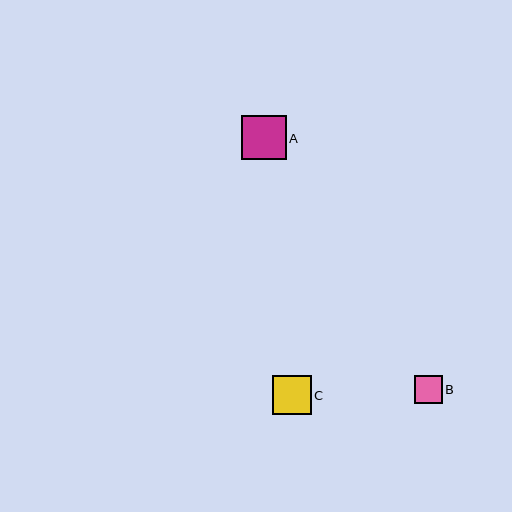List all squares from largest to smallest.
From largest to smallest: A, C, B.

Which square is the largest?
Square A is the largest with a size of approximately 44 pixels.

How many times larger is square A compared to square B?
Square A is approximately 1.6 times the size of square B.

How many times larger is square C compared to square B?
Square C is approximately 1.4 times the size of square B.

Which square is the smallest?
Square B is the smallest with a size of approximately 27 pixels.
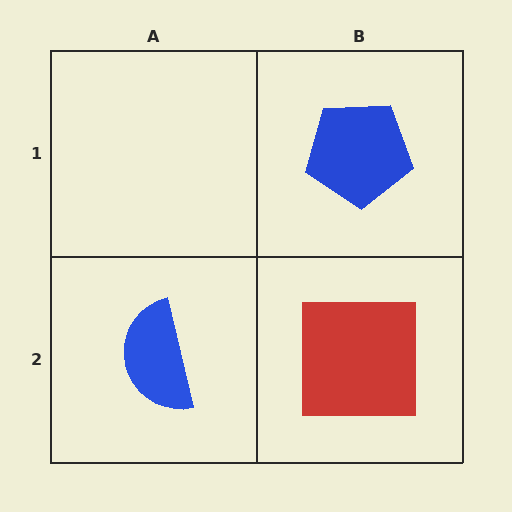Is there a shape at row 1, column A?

· · · · ·

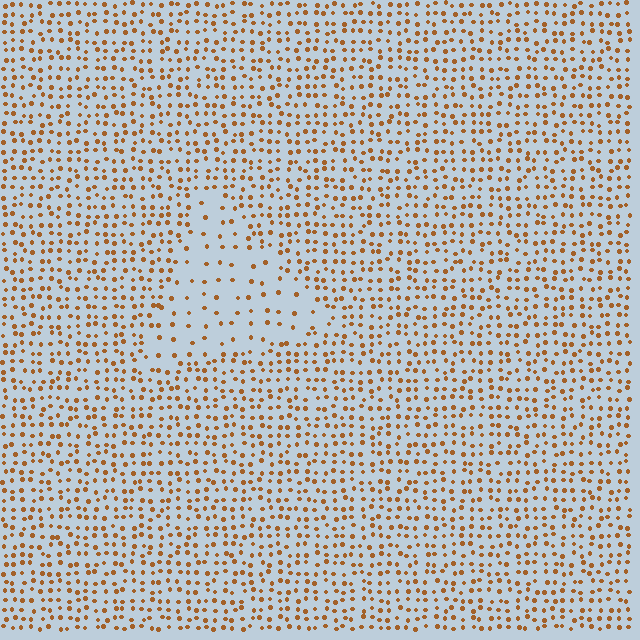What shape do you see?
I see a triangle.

· · · · ·

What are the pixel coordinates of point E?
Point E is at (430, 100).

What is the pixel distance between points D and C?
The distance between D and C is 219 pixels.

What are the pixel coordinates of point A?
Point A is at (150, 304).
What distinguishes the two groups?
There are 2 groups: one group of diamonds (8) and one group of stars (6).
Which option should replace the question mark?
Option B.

· · · · ·

# [Given problem]
Pictures are not part of the copy. Write out only the lines from the one containing "How many times larger is square A" through the one containing "Is there a shape at row 1, column A?", exactly as they stand, both included.

# [Solution to this exercise]
How many times larger is square A compared to square B?
Square A is approximately 1.6 times the size of square B.

How many times larger is square C compared to square B?
Square C is approximately 1.4 times the size of square B.

Which square is the smallest?
Square B is the smallest with a size of approximately 27 pixels.
Is there a shape at row 1, column A?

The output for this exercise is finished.